§ **Listed entries**:
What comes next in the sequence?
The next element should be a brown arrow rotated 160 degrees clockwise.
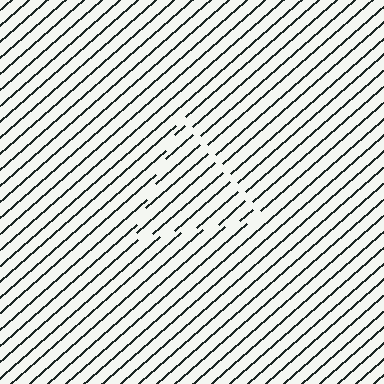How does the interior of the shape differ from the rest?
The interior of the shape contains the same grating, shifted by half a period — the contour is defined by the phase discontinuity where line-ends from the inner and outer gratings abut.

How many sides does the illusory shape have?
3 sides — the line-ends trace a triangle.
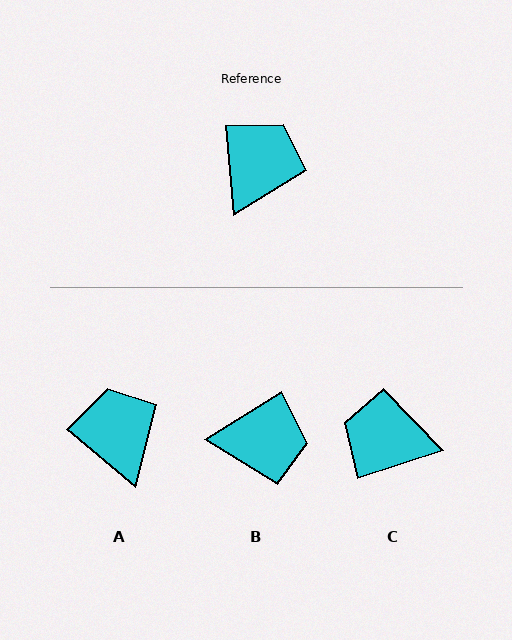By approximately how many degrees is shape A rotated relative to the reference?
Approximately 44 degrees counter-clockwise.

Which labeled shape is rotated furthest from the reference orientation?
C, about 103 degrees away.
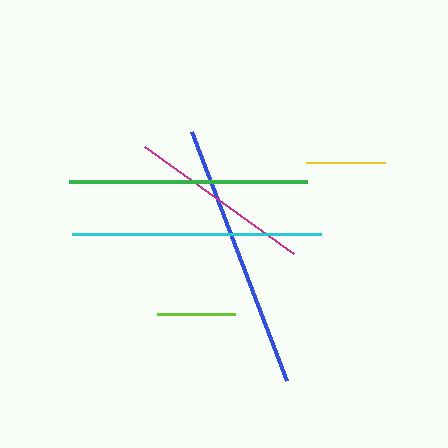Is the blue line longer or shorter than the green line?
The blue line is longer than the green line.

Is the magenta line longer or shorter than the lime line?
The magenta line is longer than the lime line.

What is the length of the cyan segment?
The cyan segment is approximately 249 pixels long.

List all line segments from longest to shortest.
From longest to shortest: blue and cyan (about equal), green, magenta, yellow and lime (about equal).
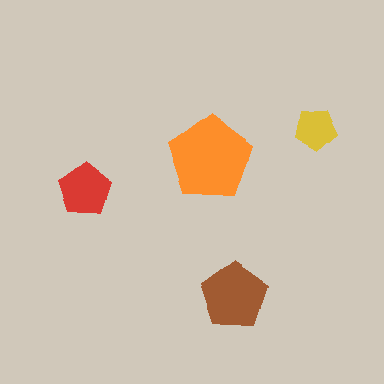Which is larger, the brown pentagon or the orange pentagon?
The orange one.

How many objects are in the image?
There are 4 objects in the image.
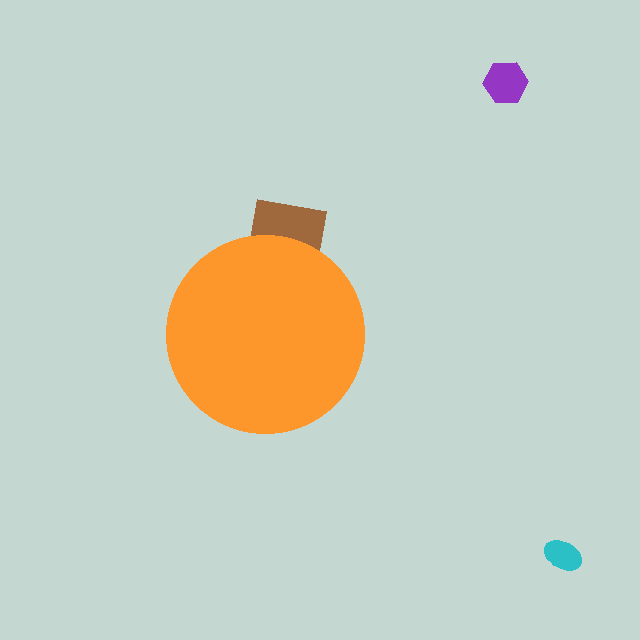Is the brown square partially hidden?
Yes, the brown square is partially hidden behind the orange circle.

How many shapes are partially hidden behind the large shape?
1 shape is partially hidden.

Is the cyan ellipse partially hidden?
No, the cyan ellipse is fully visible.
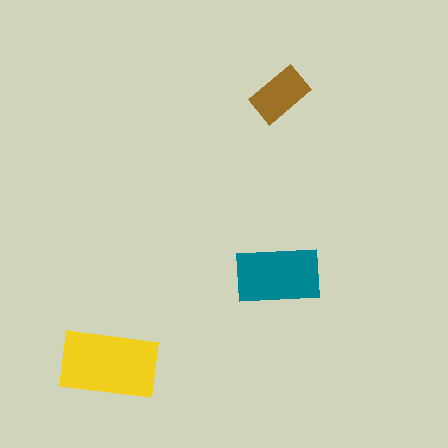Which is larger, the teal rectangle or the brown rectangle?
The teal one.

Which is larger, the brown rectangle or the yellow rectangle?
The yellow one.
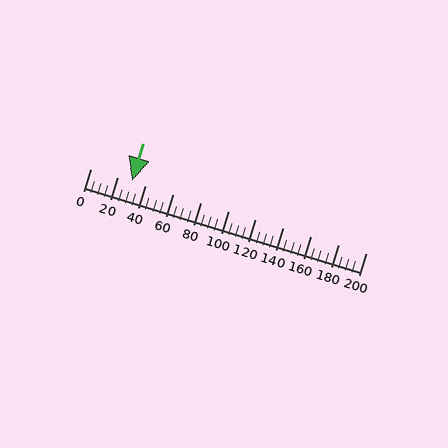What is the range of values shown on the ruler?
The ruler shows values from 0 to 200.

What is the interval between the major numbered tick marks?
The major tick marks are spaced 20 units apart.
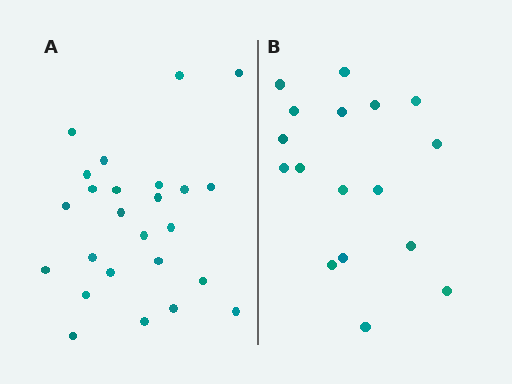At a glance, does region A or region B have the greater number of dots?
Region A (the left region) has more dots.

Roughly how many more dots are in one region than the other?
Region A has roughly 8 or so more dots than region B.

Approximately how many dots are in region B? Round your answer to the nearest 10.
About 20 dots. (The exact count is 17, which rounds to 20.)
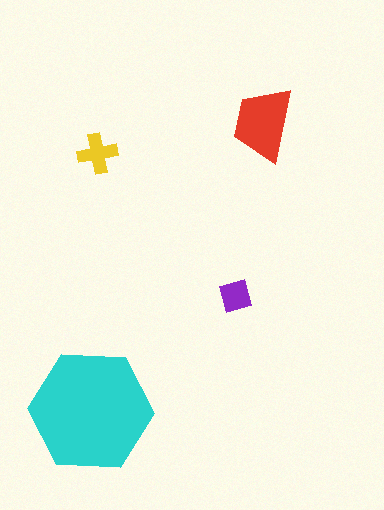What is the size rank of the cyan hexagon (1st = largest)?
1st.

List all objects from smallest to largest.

§ **Given problem**: Print out the whole of the material word for word, without pictures.

§ **Final answer**:
What comes next in the sequence?
The next element should be a brown arrow rotated 160 degrees clockwise.
How does the interior of the shape differ from the rest?
The interior of the shape contains the same grating, shifted by half a period — the contour is defined by the phase discontinuity where line-ends from the inner and outer gratings abut.

How many sides does the illusory shape have?
3 sides — the line-ends trace a triangle.
By approximately how many degrees is shape A rotated relative to the reference?
Approximately 44 degrees counter-clockwise.

Which labeled shape is rotated furthest from the reference orientation?
C, about 103 degrees away.
Is the blue line longer or shorter than the green line?
The blue line is longer than the green line.

Is the magenta line longer or shorter than the lime line?
The magenta line is longer than the lime line.

What is the length of the cyan segment?
The cyan segment is approximately 249 pixels long.

List all line segments from longest to shortest.
From longest to shortest: blue and cyan (about equal), green, magenta, yellow and lime (about equal).
Which is larger, the brown pentagon or the orange pentagon?
The orange one.

How many objects are in the image?
There are 4 objects in the image.
Is the brown square partially hidden?
Yes, the brown square is partially hidden behind the orange circle.

How many shapes are partially hidden behind the large shape?
1 shape is partially hidden.

Is the cyan ellipse partially hidden?
No, the cyan ellipse is fully visible.
Which is larger, the teal rectangle or the brown rectangle?
The teal one.

Which is larger, the brown rectangle or the yellow rectangle?
The yellow one.
What is the range of values shown on the ruler?
The ruler shows values from 0 to 200.

What is the interval between the major numbered tick marks?
The major tick marks are spaced 20 units apart.
At a glance, does region A or region B have the greater number of dots?
Region A (the left region) has more dots.

Roughly how many more dots are in one region than the other?
Region A has roughly 8 or so more dots than region B.

Approximately how many dots are in region B? Round your answer to the nearest 10.
About 20 dots. (The exact count is 17, which rounds to 20.)
What is the size rank of the cyan hexagon (1st = largest)?
1st.

List all objects from smallest to largest.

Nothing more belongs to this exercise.